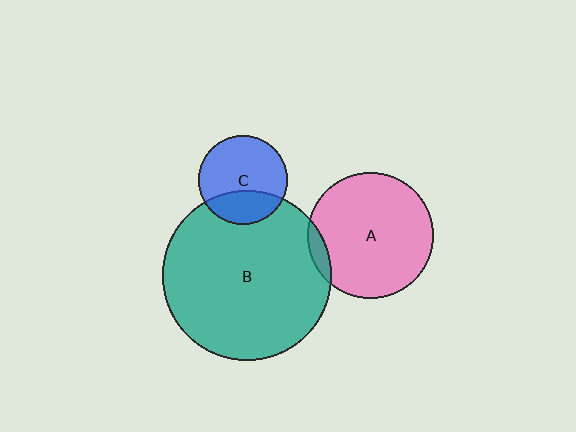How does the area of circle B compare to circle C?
Approximately 3.6 times.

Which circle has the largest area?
Circle B (teal).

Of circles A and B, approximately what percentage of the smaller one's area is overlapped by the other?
Approximately 5%.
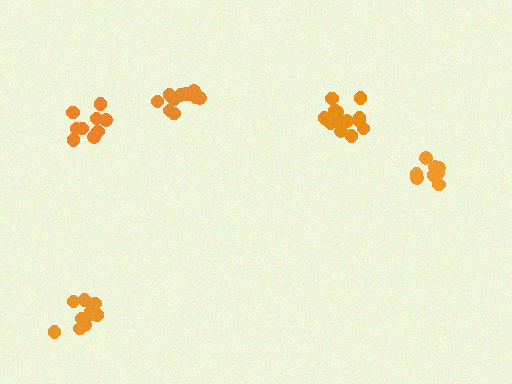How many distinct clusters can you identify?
There are 5 distinct clusters.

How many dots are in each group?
Group 1: 9 dots, Group 2: 10 dots, Group 3: 11 dots, Group 4: 8 dots, Group 5: 13 dots (51 total).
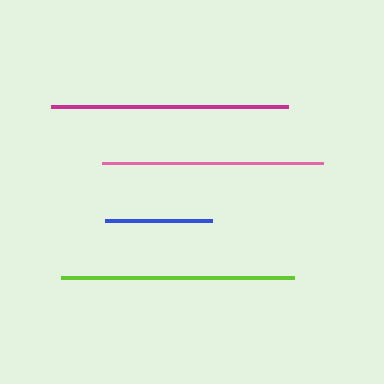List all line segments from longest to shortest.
From longest to shortest: magenta, lime and pink (about equal), blue.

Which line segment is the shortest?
The blue line is the shortest at approximately 107 pixels.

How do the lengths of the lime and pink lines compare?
The lime and pink lines are approximately the same length.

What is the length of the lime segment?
The lime segment is approximately 233 pixels long.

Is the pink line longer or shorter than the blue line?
The pink line is longer than the blue line.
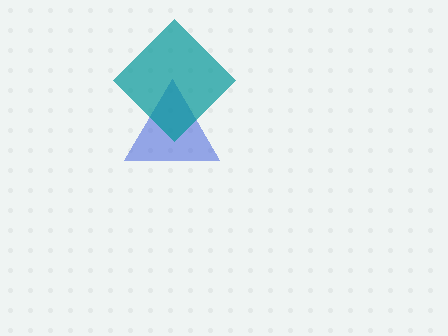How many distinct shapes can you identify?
There are 2 distinct shapes: a blue triangle, a teal diamond.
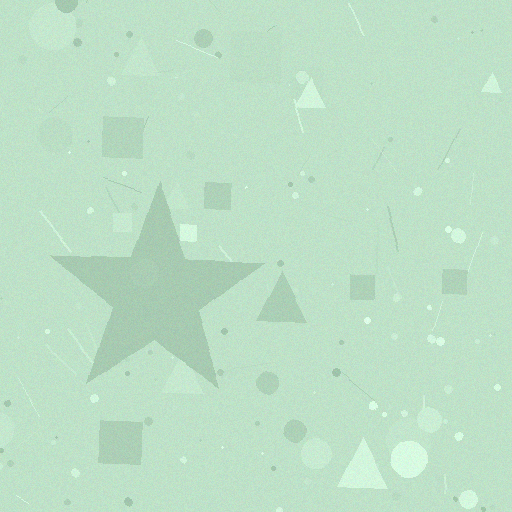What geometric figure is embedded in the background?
A star is embedded in the background.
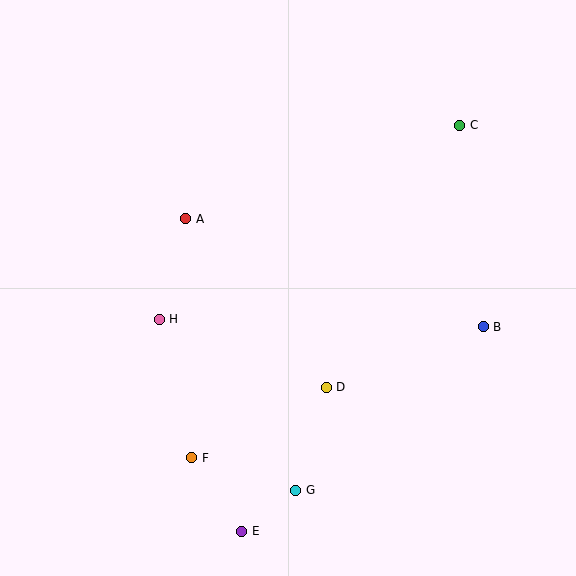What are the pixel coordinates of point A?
Point A is at (186, 219).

• _DIRECTIONS FOR THIS TASK_:
Extract all the data above exactly, excluding every picture.

• _WORKED SOLUTION_:
How does the area of circle B compare to circle C?
Approximately 3.6 times.

Which circle has the largest area?
Circle B (teal).

Of circles A and B, approximately what percentage of the smaller one's area is overlapped by the other?
Approximately 5%.
How many distinct clusters can you identify?
There are 5 distinct clusters.

How many dots are in each group?
Group 1: 9 dots, Group 2: 10 dots, Group 3: 11 dots, Group 4: 8 dots, Group 5: 13 dots (51 total).
List all line segments from longest to shortest.
From longest to shortest: magenta, lime and pink (about equal), blue.

Which line segment is the shortest?
The blue line is the shortest at approximately 107 pixels.

How do the lengths of the lime and pink lines compare?
The lime and pink lines are approximately the same length.

What is the length of the lime segment?
The lime segment is approximately 233 pixels long.

Is the pink line longer or shorter than the blue line?
The pink line is longer than the blue line.
How many distinct shapes can you identify?
There are 2 distinct shapes: a blue triangle, a teal diamond.
What geometric figure is embedded in the background?
A star is embedded in the background.
What are the pixel coordinates of point A?
Point A is at (186, 219).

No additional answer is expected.